#### REQUIRED WORK:
Set the listing down again exactly, please, apart from its pictures.

#### MATERIAL SHOWN:
++++

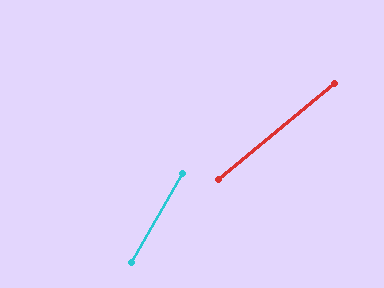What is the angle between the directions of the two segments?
Approximately 21 degrees.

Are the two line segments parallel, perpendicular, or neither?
Neither parallel nor perpendicular — they differ by about 21°.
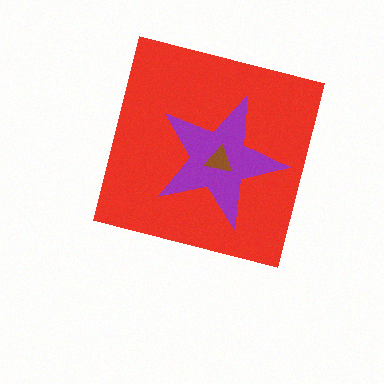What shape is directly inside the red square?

++++

#### SOLVED EXERCISE:
What is the angle between the directions of the two segments?
Approximately 21 degrees.

Are the two line segments parallel, perpendicular, or neither?
Neither parallel nor perpendicular — they differ by about 21°.
What shape is directly inside the red square?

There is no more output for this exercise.